Take the lines from the one containing "How many differences" through the final line below and restate them exactly. Omit the pictures.
___ SUPPLIED DATA
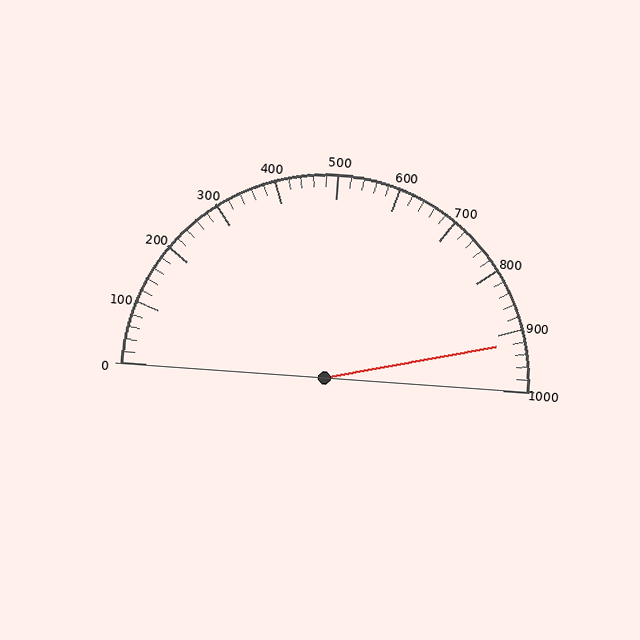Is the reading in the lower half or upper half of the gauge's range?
The reading is in the upper half of the range (0 to 1000).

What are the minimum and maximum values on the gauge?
The gauge ranges from 0 to 1000.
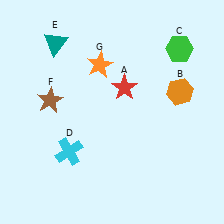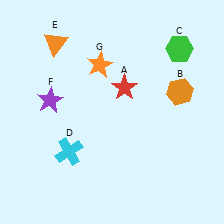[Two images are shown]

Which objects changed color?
E changed from teal to orange. F changed from brown to purple.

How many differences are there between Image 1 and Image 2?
There are 2 differences between the two images.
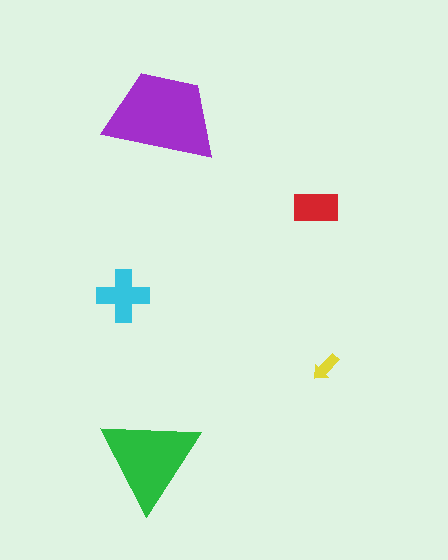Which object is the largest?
The purple trapezoid.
______
# COMPLETED EXERCISE:
How many differences are there between Image 1 and Image 2?
There are 2 differences between the two images.
Which object is the largest?
The purple trapezoid.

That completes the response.